EXTRACTED ENTRIES:
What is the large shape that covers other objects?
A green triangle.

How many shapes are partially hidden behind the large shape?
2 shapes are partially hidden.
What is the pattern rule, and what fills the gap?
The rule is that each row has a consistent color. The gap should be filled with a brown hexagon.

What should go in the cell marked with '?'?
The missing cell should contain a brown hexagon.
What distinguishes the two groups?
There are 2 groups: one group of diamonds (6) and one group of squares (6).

==

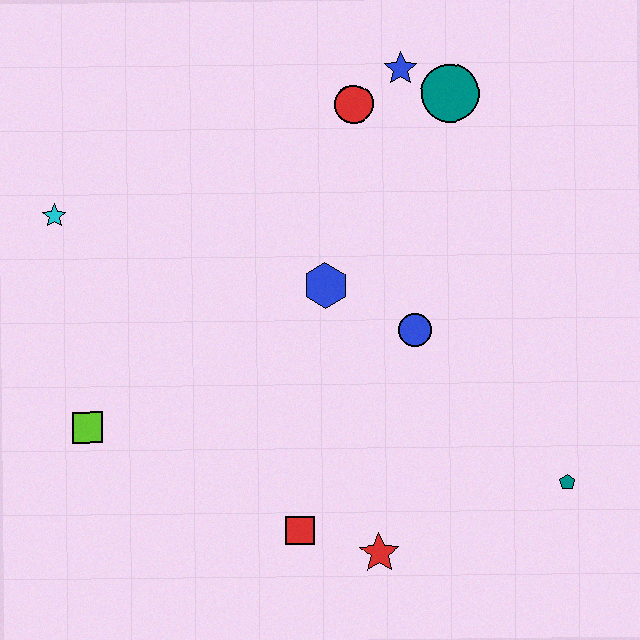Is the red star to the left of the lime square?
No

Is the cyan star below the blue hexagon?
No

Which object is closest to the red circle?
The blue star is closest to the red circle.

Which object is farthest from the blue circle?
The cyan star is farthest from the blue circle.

...

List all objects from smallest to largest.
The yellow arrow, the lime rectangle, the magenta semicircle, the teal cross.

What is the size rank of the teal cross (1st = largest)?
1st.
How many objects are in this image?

TO DO:
Only the lines from the one containing "List all objects from smallest to largest." to the one containing "How many objects are in this image?" are to be printed, both ends included, exactly as written.

RESPONSE TO THIS EXERCISE:
List all objects from smallest to largest.
The yellow arrow, the lime rectangle, the magenta semicircle, the teal cross.

What is the size rank of the teal cross (1st = largest)?
1st.
How many objects are in this image?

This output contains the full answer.